Top of Given information

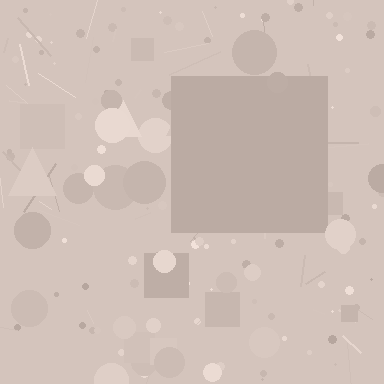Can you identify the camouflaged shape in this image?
The camouflaged shape is a square.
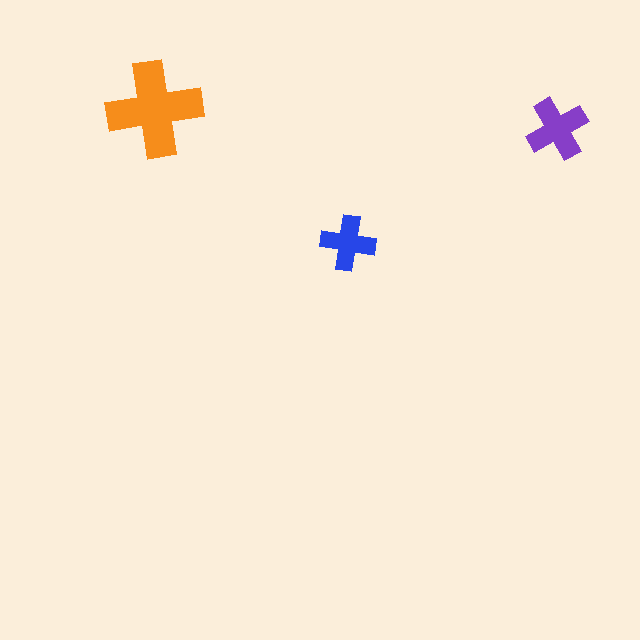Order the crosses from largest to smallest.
the orange one, the purple one, the blue one.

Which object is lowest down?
The blue cross is bottommost.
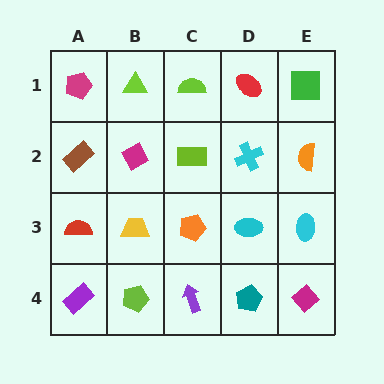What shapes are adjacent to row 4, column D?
A cyan ellipse (row 3, column D), a purple arrow (row 4, column C), a magenta diamond (row 4, column E).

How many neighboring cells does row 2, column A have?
3.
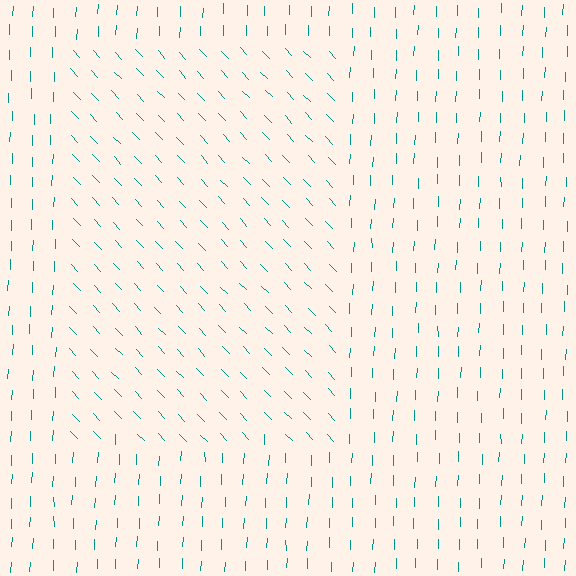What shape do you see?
I see a rectangle.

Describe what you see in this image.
The image is filled with small teal line segments. A rectangle region in the image has lines oriented differently from the surrounding lines, creating a visible texture boundary.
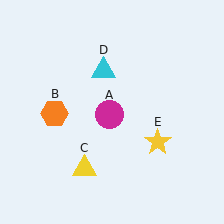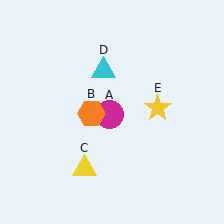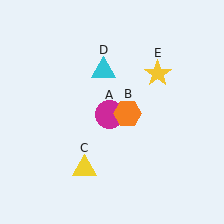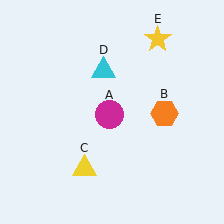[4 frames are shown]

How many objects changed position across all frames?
2 objects changed position: orange hexagon (object B), yellow star (object E).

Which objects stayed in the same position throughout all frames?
Magenta circle (object A) and yellow triangle (object C) and cyan triangle (object D) remained stationary.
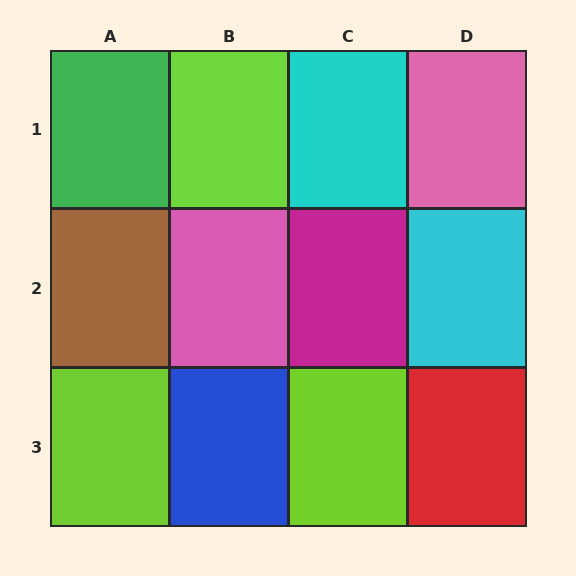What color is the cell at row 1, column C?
Cyan.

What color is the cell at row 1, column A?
Green.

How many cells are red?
1 cell is red.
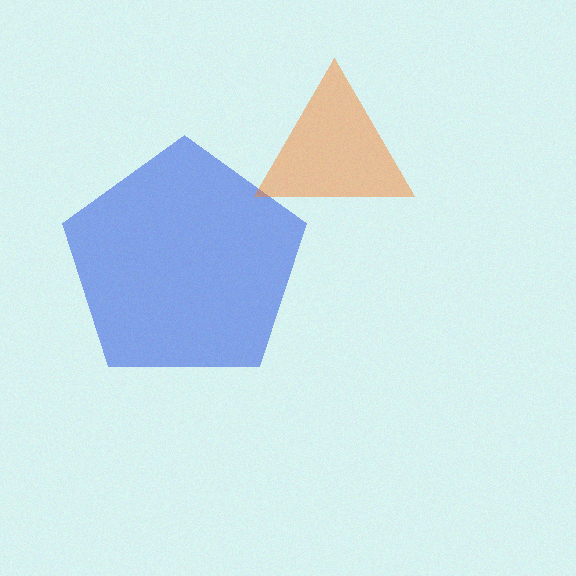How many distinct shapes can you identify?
There are 2 distinct shapes: a blue pentagon, an orange triangle.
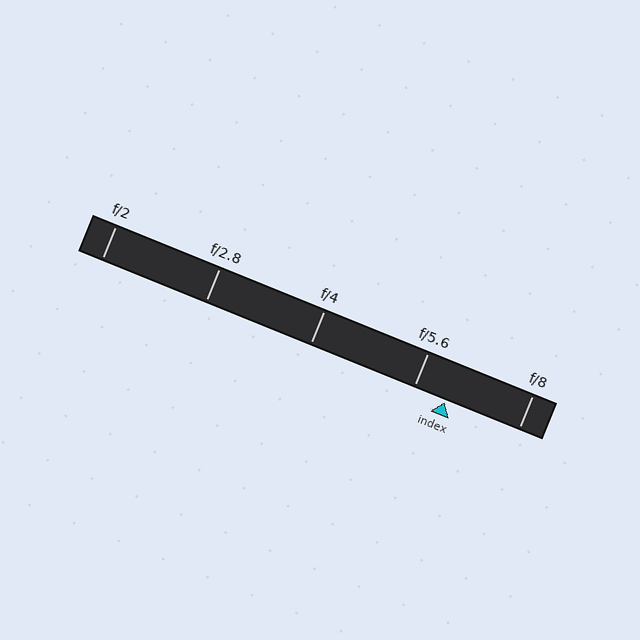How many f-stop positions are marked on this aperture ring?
There are 5 f-stop positions marked.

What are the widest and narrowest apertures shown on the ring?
The widest aperture shown is f/2 and the narrowest is f/8.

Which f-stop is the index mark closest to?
The index mark is closest to f/5.6.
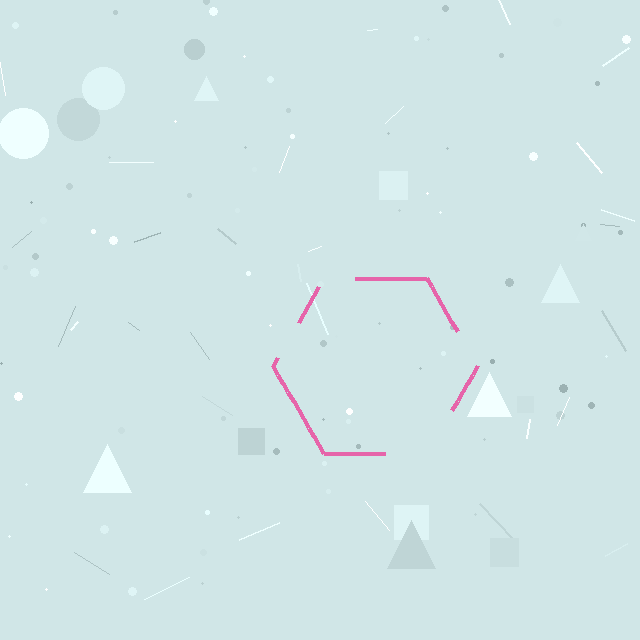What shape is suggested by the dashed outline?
The dashed outline suggests a hexagon.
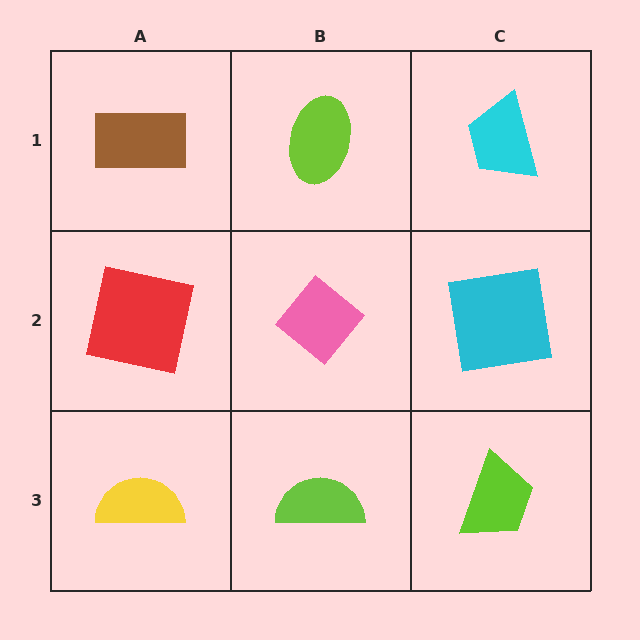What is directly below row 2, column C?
A lime trapezoid.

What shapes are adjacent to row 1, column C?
A cyan square (row 2, column C), a lime ellipse (row 1, column B).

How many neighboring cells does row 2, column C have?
3.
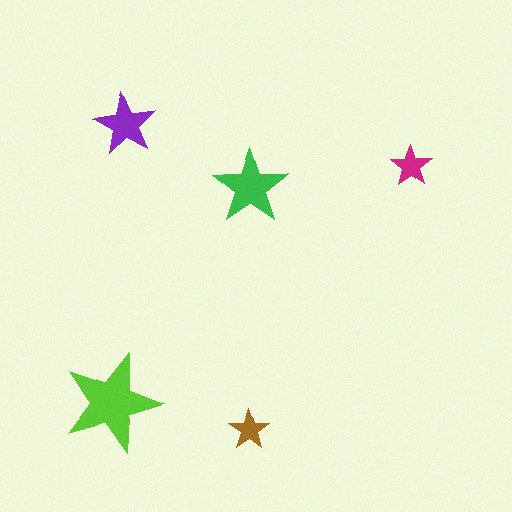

Bottom of Given information

> **Instructions to follow**
Your copy should hold exactly the lines from the one with "What shape do you see?" through the end of the records, both included, and no pictures.

> **Answer section**
What shape do you see?
I see a rectangle.

Describe what you see in this image.
The image is filled with small teal line segments. A rectangle region in the image has lines oriented differently from the surrounding lines, creating a visible texture boundary.
[4 frames are shown]

How many objects changed position across all frames?
2 objects changed position: orange hexagon (object B), yellow star (object E).

Which objects stayed in the same position throughout all frames?
Magenta circle (object A) and yellow triangle (object C) and cyan triangle (object D) remained stationary.
What color is the cell at row 1, column C?
Cyan.

What color is the cell at row 1, column A?
Green.

How many cells are red?
1 cell is red.
How many distinct shapes can you identify?
There are 2 distinct shapes: a blue pentagon, an orange triangle.
How many f-stop positions are marked on this aperture ring?
There are 5 f-stop positions marked.

What are the widest and narrowest apertures shown on the ring?
The widest aperture shown is f/2 and the narrowest is f/8.

Which f-stop is the index mark closest to?
The index mark is closest to f/5.6.
What shape is suggested by the dashed outline?
The dashed outline suggests a hexagon.
What is directly below row 2, column C?
A lime trapezoid.

What shapes are adjacent to row 1, column C?
A cyan square (row 2, column C), a lime ellipse (row 1, column B).

How many neighboring cells does row 2, column C have?
3.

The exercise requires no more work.